— begin Supplied material —
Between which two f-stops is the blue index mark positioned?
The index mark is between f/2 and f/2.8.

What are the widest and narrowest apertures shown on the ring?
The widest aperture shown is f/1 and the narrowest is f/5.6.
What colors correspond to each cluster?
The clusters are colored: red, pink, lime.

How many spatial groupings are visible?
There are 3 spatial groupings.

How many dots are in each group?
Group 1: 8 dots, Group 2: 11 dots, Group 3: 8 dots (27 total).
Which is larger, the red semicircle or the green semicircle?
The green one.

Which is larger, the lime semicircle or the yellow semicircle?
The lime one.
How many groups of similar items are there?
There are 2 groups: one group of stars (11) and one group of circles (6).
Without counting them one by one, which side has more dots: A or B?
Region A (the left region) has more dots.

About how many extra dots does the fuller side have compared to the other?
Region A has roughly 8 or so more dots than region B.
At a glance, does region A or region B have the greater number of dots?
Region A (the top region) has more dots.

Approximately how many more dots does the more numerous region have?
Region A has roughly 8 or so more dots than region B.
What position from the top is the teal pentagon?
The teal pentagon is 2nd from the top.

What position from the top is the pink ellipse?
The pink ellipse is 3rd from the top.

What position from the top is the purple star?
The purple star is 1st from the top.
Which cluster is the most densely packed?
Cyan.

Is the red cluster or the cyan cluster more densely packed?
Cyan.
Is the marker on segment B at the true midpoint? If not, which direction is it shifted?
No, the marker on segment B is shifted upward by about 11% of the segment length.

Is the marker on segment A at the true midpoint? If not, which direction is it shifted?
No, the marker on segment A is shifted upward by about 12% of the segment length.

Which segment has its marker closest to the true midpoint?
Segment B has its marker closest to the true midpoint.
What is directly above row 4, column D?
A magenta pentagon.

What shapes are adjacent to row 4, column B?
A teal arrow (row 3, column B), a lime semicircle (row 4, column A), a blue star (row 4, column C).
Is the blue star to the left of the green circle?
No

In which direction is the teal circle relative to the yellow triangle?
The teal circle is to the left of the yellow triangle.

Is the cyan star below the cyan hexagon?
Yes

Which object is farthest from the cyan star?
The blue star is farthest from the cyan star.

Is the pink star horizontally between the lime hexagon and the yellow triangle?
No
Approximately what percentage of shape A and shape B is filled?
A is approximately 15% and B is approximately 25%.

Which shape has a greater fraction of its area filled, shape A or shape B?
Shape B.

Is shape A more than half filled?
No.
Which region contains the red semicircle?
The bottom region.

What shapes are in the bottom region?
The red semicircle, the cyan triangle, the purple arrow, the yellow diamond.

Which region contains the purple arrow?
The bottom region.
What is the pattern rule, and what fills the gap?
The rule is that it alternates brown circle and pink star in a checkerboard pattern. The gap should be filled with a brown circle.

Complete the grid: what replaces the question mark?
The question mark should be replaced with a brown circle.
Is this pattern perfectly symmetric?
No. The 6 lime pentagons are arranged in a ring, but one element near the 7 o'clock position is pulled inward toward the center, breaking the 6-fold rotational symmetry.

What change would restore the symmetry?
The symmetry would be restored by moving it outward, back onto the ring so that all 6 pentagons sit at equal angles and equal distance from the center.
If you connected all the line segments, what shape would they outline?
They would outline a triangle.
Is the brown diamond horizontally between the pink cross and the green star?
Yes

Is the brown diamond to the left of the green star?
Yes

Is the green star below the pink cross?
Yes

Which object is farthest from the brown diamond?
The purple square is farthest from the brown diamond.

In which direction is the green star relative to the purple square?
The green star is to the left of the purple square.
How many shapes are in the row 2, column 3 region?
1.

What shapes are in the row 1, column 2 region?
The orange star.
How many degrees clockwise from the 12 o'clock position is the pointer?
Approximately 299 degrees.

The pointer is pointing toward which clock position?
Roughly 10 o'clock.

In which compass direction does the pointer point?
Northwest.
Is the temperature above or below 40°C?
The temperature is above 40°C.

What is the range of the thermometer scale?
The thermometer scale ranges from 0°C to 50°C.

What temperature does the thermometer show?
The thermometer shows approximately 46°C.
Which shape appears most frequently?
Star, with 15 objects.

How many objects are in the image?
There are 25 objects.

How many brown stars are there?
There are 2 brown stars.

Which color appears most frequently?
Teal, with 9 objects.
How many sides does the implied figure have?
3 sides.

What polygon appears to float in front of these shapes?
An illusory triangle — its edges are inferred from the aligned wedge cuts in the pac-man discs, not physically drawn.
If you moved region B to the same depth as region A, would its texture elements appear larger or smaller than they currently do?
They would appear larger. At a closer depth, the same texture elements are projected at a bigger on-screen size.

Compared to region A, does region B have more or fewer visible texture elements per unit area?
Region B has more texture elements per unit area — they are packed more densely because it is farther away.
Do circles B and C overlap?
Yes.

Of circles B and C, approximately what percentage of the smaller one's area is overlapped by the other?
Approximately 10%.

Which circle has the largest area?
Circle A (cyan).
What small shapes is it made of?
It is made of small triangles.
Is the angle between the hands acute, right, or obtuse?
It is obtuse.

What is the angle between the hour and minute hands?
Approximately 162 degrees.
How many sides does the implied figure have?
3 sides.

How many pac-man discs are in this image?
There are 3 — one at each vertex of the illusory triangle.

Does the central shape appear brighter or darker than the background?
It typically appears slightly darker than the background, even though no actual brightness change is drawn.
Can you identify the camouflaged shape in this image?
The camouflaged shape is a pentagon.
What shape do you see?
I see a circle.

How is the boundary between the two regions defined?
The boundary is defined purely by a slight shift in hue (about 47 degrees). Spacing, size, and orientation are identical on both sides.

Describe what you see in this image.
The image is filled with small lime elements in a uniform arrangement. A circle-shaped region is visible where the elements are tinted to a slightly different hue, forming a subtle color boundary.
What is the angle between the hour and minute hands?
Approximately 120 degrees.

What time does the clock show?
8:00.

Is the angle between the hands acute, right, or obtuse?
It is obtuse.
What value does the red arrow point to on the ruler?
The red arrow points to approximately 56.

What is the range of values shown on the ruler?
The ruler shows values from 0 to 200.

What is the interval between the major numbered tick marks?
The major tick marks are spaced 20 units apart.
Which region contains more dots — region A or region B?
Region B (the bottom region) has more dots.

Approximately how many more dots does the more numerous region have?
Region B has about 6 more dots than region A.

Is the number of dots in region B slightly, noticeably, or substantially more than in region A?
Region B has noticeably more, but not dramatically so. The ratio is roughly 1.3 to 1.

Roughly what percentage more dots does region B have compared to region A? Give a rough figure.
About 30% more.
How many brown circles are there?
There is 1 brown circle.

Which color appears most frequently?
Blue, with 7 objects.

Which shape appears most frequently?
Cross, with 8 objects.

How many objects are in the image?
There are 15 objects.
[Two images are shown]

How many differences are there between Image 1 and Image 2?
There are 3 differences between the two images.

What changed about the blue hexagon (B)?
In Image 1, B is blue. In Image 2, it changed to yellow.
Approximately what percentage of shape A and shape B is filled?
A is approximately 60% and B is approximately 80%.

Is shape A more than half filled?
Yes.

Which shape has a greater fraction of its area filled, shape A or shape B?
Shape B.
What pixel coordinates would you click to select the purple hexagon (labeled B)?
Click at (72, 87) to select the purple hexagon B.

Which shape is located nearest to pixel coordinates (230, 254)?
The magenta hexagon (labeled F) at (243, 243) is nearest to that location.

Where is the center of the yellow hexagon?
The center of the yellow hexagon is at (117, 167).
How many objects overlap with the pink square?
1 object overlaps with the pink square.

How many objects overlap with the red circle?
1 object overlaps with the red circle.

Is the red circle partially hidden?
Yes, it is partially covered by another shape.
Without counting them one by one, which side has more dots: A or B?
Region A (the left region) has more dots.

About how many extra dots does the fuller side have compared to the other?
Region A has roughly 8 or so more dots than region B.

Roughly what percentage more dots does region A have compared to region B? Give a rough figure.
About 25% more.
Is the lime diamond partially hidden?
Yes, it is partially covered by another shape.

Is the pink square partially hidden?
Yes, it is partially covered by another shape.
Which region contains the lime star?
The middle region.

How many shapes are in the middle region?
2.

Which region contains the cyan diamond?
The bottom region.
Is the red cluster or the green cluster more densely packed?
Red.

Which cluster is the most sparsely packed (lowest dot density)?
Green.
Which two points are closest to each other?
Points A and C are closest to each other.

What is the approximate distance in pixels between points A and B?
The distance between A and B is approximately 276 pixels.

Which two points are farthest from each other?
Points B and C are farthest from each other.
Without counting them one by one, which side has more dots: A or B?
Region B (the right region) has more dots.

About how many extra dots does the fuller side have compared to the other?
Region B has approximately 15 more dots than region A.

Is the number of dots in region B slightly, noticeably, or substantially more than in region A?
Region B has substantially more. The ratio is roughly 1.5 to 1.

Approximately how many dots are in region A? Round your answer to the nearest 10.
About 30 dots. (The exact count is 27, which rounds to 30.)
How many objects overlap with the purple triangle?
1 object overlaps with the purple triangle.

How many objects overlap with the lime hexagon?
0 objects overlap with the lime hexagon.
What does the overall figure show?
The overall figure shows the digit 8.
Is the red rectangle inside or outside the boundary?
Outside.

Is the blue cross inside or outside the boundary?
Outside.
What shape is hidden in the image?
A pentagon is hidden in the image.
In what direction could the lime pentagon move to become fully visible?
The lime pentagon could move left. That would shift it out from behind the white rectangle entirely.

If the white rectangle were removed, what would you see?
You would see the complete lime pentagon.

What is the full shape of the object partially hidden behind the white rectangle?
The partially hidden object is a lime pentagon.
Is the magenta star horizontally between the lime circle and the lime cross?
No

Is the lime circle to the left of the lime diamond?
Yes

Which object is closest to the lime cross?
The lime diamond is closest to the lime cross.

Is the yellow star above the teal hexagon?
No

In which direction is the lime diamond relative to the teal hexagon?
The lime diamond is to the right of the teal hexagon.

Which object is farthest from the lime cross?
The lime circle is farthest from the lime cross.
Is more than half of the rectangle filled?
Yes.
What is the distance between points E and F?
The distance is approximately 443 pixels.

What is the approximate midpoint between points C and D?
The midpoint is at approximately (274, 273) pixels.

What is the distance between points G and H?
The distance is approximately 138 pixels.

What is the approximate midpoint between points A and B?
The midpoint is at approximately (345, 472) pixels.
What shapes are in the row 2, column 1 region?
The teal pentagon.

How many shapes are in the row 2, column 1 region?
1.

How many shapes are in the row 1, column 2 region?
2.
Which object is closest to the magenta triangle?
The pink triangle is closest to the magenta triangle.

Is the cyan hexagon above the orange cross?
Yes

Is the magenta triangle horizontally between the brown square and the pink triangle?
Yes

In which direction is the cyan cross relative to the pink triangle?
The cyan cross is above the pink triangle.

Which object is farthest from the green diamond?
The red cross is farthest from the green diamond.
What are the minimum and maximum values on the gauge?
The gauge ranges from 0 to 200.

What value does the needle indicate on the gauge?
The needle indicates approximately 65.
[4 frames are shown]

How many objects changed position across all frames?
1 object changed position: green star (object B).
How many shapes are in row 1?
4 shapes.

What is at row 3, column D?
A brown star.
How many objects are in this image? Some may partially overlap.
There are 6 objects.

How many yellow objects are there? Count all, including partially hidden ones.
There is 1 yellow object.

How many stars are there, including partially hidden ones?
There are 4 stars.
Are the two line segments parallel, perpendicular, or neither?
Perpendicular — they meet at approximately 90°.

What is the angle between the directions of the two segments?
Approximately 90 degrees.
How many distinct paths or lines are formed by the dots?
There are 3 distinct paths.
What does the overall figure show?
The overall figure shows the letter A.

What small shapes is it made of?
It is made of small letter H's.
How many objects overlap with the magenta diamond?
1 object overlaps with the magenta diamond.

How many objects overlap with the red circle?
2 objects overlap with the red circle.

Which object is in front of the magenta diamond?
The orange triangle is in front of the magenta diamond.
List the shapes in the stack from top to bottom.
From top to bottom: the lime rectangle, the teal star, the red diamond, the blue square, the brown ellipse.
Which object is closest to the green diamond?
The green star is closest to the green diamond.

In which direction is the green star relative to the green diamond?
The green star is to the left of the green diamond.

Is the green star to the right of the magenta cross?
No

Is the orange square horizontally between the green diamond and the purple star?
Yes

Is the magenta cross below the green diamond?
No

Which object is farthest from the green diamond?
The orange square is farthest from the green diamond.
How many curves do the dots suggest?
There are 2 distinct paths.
— end Supplied material —
[Instruction]: Using the records above, please retype only the run of lines from the line holding "Is the green star to" through the last line, both ends included.

[Solved problem]:
Is the green star to the right of the magenta cross?
No

Is the orange square horizontally between the green diamond and the purple star?
Yes

Is the magenta cross below the green diamond?
No

Which object is farthest from the green diamond?
The orange square is farthest from the green diamond.
How many curves do the dots suggest?
There are 2 distinct paths.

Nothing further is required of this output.